▶ [What you have to do] Pictures are not part of the copy; repeat everything else in the records exactly.

▶ [Materials provided]
========

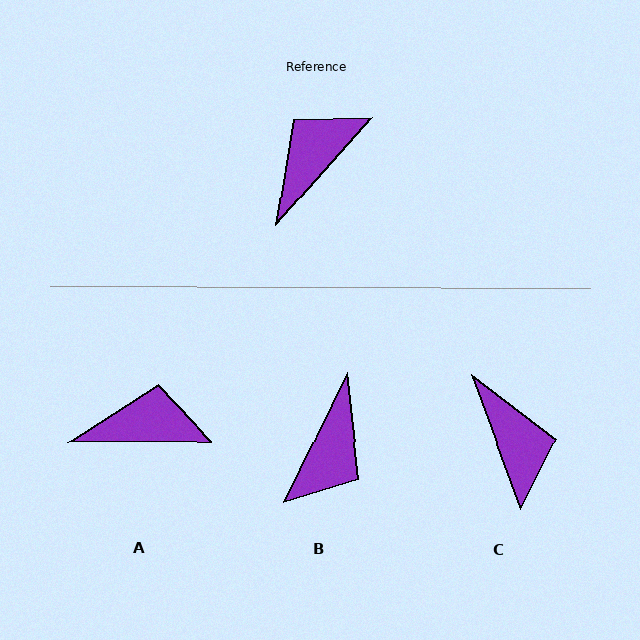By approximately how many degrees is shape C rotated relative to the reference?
Approximately 118 degrees clockwise.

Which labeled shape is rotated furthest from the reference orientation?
B, about 164 degrees away.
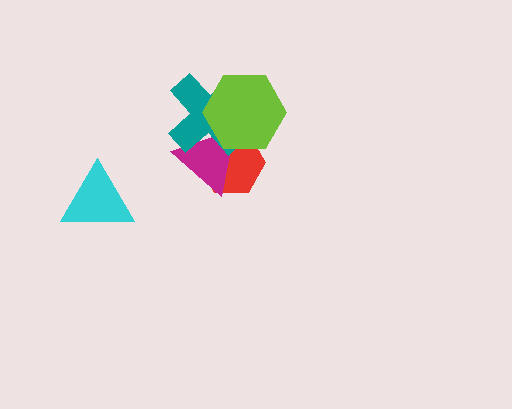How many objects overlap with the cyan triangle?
0 objects overlap with the cyan triangle.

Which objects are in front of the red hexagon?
3 objects cover part of the red hexagon: the magenta triangle, the teal cross and the lime hexagon.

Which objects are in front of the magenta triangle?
2 objects cover part of the magenta triangle: the teal cross and the lime hexagon.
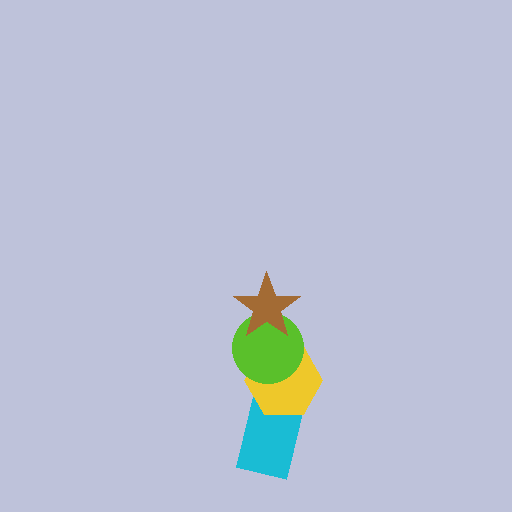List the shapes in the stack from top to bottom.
From top to bottom: the brown star, the lime circle, the yellow hexagon, the cyan rectangle.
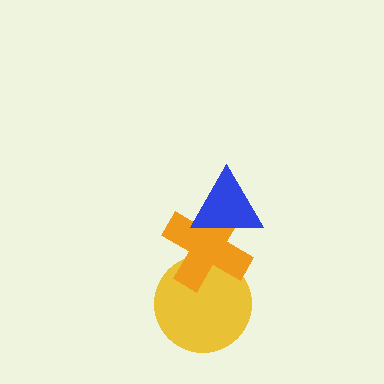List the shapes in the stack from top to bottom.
From top to bottom: the blue triangle, the orange cross, the yellow circle.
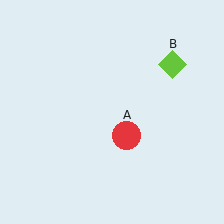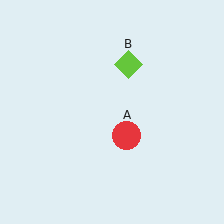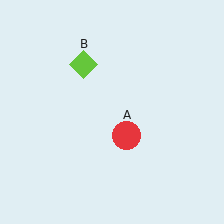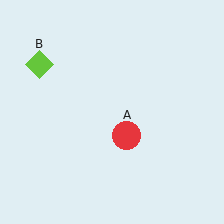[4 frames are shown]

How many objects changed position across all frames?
1 object changed position: lime diamond (object B).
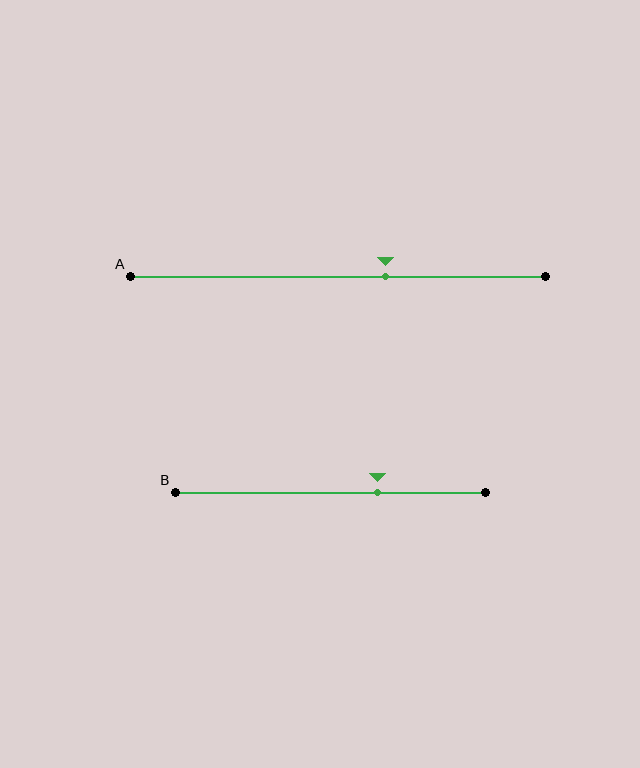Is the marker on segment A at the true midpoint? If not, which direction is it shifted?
No, the marker on segment A is shifted to the right by about 12% of the segment length.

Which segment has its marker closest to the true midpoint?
Segment A has its marker closest to the true midpoint.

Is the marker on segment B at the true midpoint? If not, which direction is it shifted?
No, the marker on segment B is shifted to the right by about 15% of the segment length.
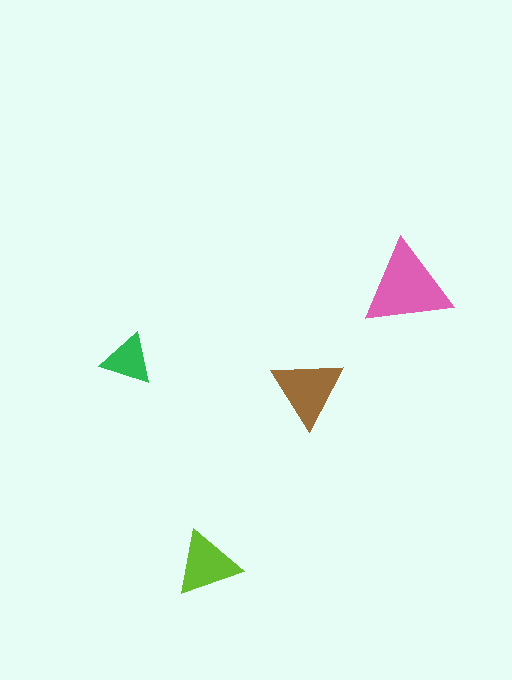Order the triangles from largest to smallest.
the pink one, the brown one, the lime one, the green one.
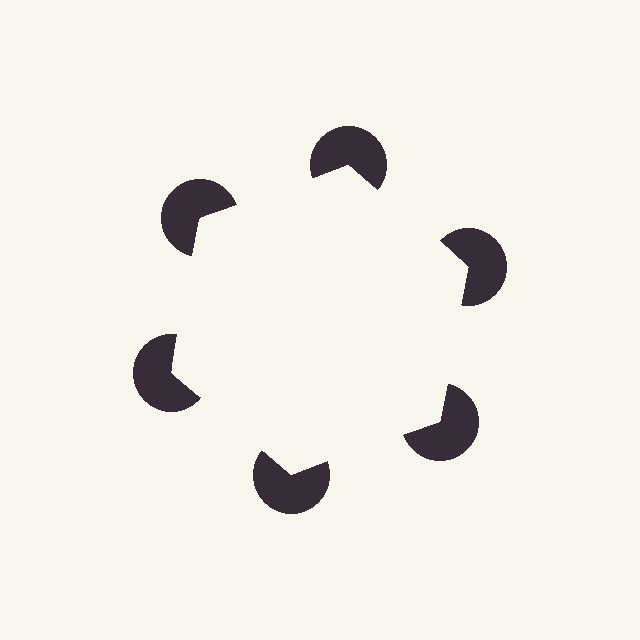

========

▶ [Task answer]
By approximately how many degrees is shape C rotated relative to the reference?
Approximately 118 degrees clockwise.

Which labeled shape is rotated furthest from the reference orientation?
B, about 164 degrees away.
How many objects overlap with the cyan triangle?
0 objects overlap with the cyan triangle.

Which objects are in front of the red hexagon?
3 objects cover part of the red hexagon: the magenta triangle, the teal cross and the lime hexagon.

Which objects are in front of the magenta triangle?
2 objects cover part of the magenta triangle: the teal cross and the lime hexagon.
List the shapes in the stack from top to bottom.
From top to bottom: the brown star, the lime circle, the yellow hexagon, the cyan rectangle.
List the shapes in the stack from top to bottom.
From top to bottom: the blue triangle, the orange cross, the yellow circle.
[4 frames are shown]

How many objects changed position across all frames?
1 object changed position: lime diamond (object B).
Is the marker on segment A at the true midpoint? If not, which direction is it shifted?
No, the marker on segment A is shifted to the right by about 12% of the segment length.

Which segment has its marker closest to the true midpoint?
Segment A has its marker closest to the true midpoint.

Is the marker on segment B at the true midpoint? If not, which direction is it shifted?
No, the marker on segment B is shifted to the right by about 15% of the segment length.
Order the triangles from largest to smallest.
the pink one, the brown one, the lime one, the green one.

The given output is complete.